• **Given exercise**: Print, without altering anything, the lines from the one that holds "Which two points are closest to each other?" to the one that holds "What is the approximate distance in pixels between points A", inclusive. No other lines belong in the output.

• **Supplied information**:
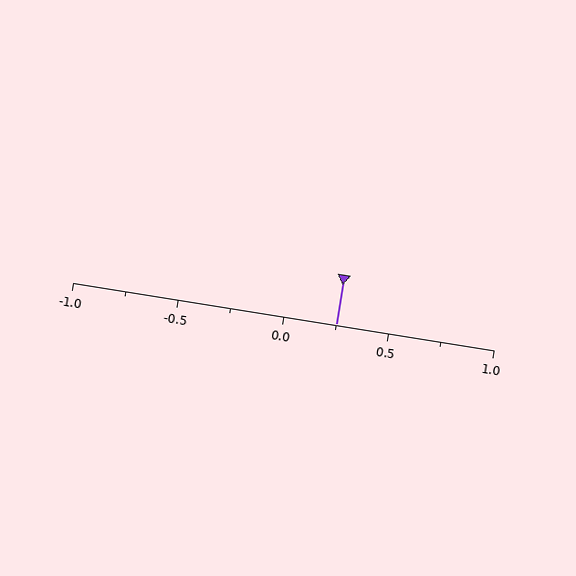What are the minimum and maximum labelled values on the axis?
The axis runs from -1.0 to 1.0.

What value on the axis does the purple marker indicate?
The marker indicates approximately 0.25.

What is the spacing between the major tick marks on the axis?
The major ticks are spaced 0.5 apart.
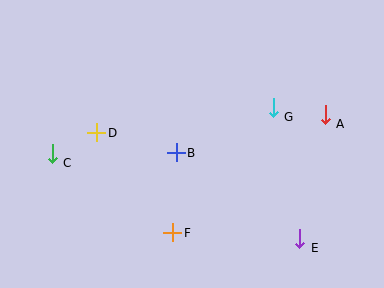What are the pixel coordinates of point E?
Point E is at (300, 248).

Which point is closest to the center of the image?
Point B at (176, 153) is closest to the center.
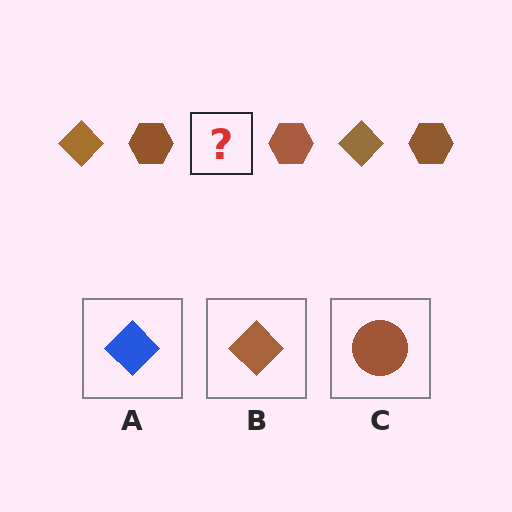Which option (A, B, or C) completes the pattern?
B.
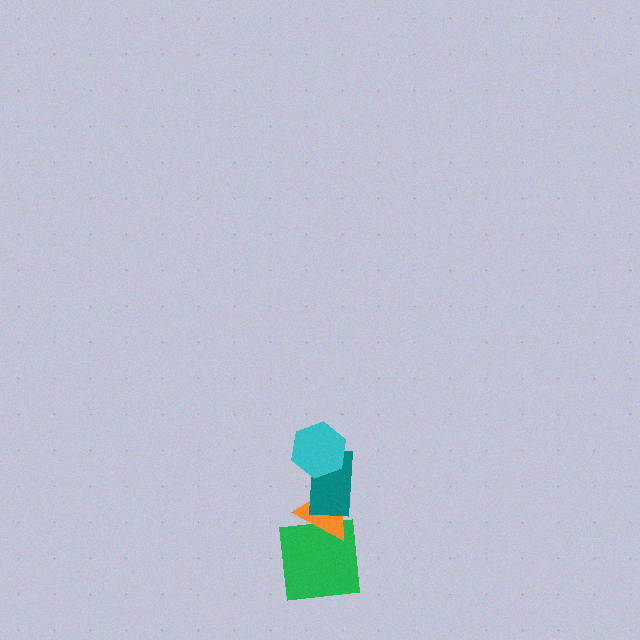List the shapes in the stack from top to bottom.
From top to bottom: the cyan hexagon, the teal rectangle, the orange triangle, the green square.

==

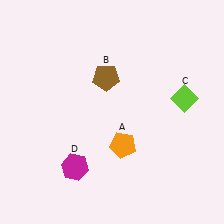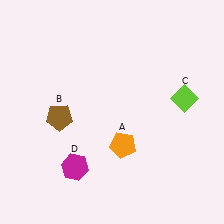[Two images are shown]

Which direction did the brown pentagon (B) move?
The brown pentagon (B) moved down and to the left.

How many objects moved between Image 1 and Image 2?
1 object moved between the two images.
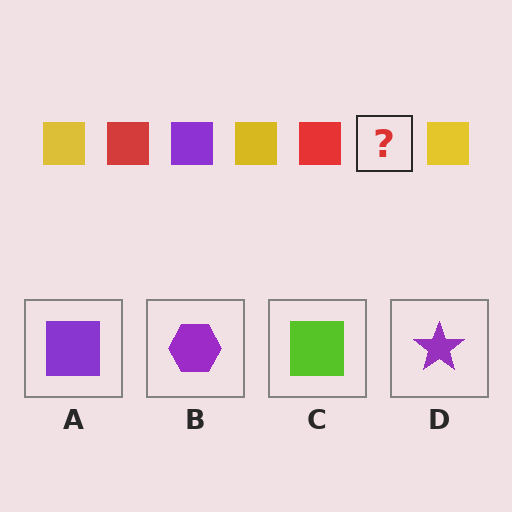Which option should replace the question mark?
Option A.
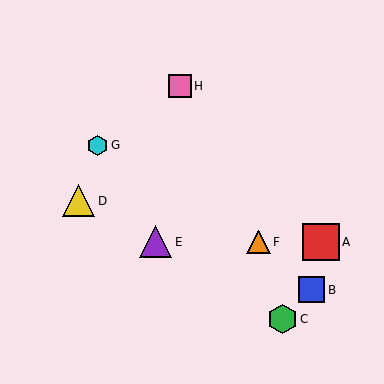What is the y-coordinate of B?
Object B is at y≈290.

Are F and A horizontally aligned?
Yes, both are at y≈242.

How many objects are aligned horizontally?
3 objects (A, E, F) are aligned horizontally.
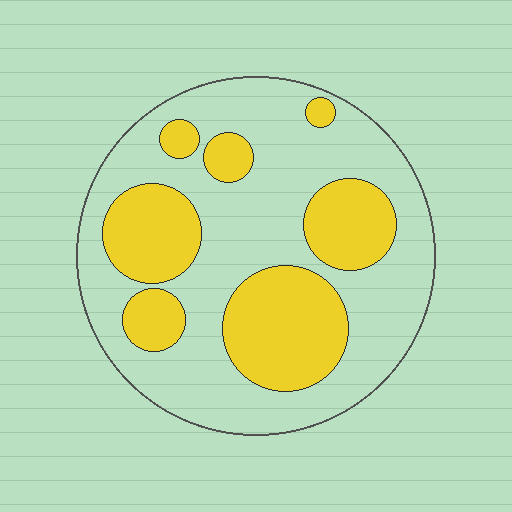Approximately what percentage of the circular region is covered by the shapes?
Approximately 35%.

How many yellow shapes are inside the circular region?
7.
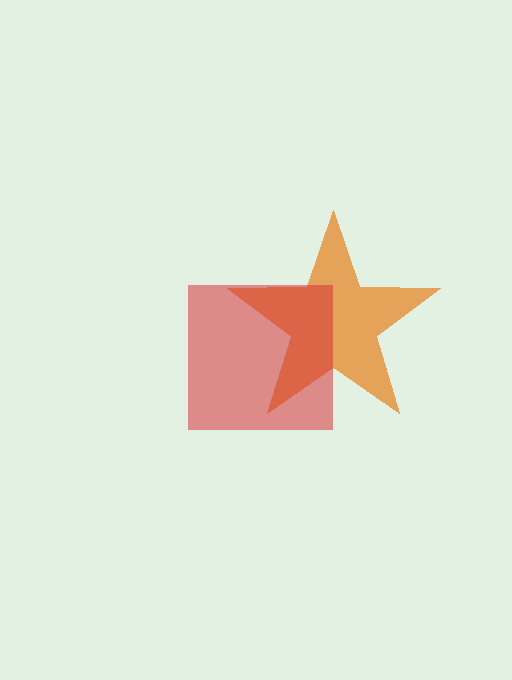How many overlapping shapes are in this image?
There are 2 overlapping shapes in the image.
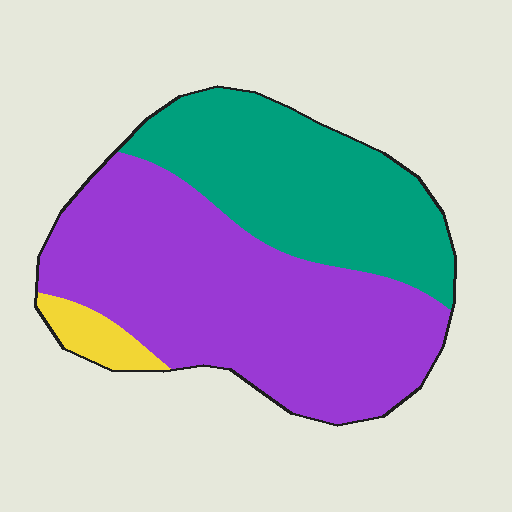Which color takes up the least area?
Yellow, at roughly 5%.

...

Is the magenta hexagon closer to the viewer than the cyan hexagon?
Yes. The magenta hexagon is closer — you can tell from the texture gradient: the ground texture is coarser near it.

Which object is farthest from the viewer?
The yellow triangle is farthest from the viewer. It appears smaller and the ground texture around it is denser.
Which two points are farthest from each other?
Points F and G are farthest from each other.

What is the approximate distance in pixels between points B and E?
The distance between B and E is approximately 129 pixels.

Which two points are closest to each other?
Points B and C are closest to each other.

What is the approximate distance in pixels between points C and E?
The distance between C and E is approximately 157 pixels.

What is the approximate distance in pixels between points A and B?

• **Exercise solution**:
Which two points are closest to each other?
Points B and C are closest to each other.

What is the approximate distance in pixels between points C and E?
The distance between C and E is approximately 157 pixels.

What is the approximate distance in pixels between points A and B?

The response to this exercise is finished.